Raw records:

○ ○ ○ ○

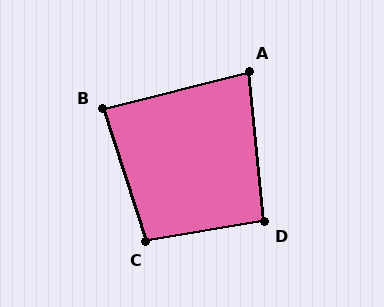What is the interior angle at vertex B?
Approximately 86 degrees (acute, close to a right angle).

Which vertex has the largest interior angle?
C, at approximately 98 degrees.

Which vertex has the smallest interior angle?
A, at approximately 82 degrees.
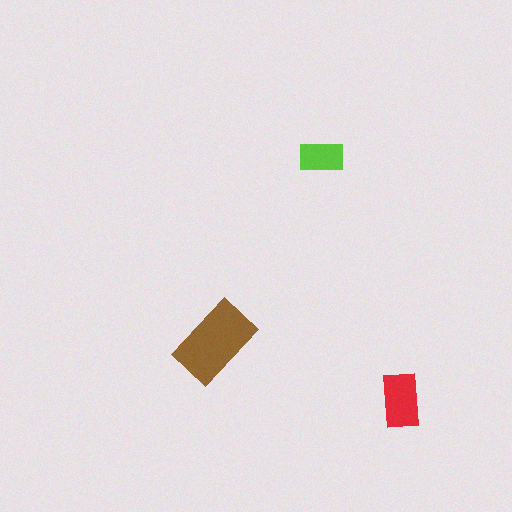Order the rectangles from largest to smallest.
the brown one, the red one, the lime one.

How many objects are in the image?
There are 3 objects in the image.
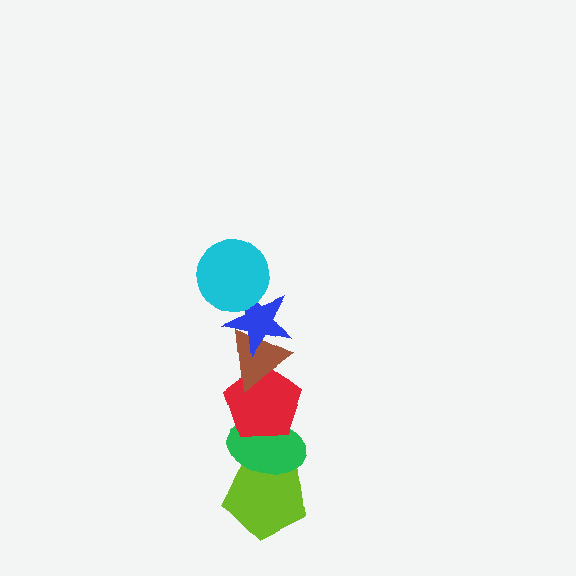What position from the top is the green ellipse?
The green ellipse is 5th from the top.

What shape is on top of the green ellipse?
The red pentagon is on top of the green ellipse.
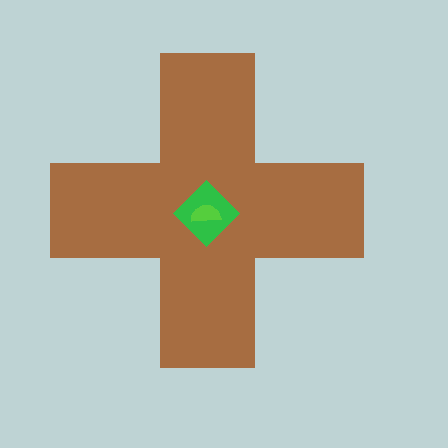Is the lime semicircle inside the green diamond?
Yes.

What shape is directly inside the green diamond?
The lime semicircle.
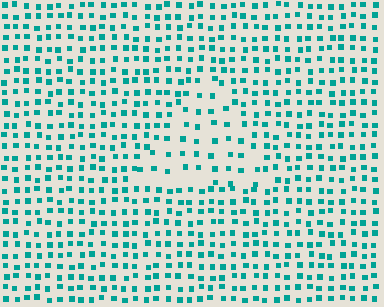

○ ○ ○ ○

- _What is required_
Retype each entry precisely. Skip images entirely.

- _Expected answer_
What is the interior angle at vertex B?
Approximately 86 degrees (acute, close to a right angle).

Which vertex has the largest interior angle?
C, at approximately 98 degrees.

Which vertex has the smallest interior angle?
A, at approximately 82 degrees.
Order the rectangles from largest to smallest.
the brown one, the red one, the lime one.

How many objects are in the image?
There are 3 objects in the image.
What position from the top is the green ellipse?
The green ellipse is 5th from the top.

What shape is on top of the green ellipse?
The red pentagon is on top of the green ellipse.
Is the lime semicircle inside the green diamond?
Yes.

What shape is directly inside the green diamond?
The lime semicircle.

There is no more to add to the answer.